Exercise description: Only the lines from the one containing "What is the rule" down to the one containing "What proportion of the figure is pink?" should be printed, exactly as they stand, ends included.

++++

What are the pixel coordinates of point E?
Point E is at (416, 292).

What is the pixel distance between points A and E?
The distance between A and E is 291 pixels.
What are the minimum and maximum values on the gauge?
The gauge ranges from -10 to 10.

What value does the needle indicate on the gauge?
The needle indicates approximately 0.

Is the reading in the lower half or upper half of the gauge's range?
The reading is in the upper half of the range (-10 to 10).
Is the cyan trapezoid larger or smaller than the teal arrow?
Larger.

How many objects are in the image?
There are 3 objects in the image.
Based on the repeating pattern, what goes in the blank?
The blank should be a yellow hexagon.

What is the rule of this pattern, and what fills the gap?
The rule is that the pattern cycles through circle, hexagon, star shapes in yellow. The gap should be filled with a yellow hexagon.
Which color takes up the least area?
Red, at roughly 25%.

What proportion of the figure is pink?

++++

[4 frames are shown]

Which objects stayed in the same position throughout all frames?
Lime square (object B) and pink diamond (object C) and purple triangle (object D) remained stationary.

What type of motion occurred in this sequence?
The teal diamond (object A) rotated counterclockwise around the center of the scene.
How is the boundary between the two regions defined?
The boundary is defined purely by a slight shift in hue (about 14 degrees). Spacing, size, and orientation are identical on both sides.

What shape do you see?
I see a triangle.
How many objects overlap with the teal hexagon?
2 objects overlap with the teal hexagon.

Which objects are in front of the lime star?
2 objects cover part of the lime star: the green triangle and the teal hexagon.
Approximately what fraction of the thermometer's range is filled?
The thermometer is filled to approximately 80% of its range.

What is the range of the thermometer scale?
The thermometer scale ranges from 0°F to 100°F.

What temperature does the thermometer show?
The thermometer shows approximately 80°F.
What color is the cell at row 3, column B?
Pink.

++++

Answer to this problem:
What is the rule of this pattern, and what fills the gap?
The rule is that the pattern cycles through circle, hexagon, star shapes in yellow. The gap should be filled with a yellow hexagon.
Which color takes up the least area?
Red, at roughly 25%.

What proportion of the figure is pink?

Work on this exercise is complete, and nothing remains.